What you will do
Transcribe all of the material exactly, except for its pictures.

Records for the exercise
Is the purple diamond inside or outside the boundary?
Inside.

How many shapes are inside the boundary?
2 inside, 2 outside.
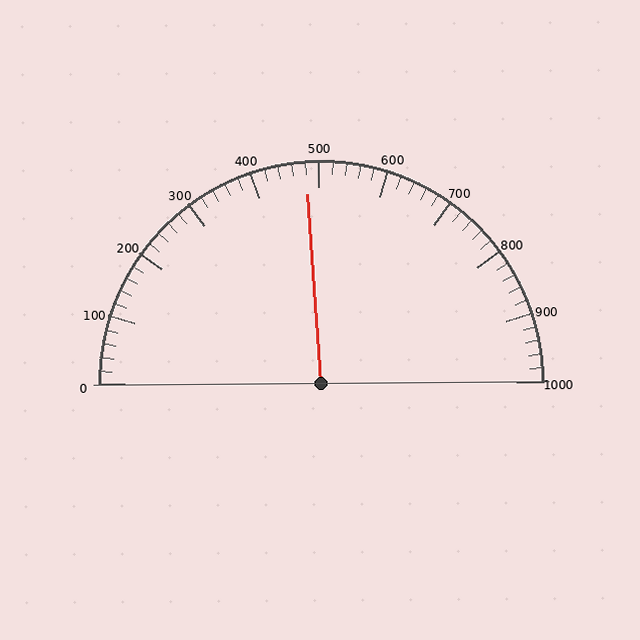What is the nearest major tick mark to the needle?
The nearest major tick mark is 500.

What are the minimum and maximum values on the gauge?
The gauge ranges from 0 to 1000.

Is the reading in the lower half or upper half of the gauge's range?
The reading is in the lower half of the range (0 to 1000).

Task response
Is the purple diamond inside or outside the boundary?
Inside.

How many shapes are inside the boundary?
2 inside, 2 outside.
What is the nearest major tick mark to the needle?
The nearest major tick mark is 500.

What are the minimum and maximum values on the gauge?
The gauge ranges from 0 to 1000.

Is the reading in the lower half or upper half of the gauge's range?
The reading is in the lower half of the range (0 to 1000).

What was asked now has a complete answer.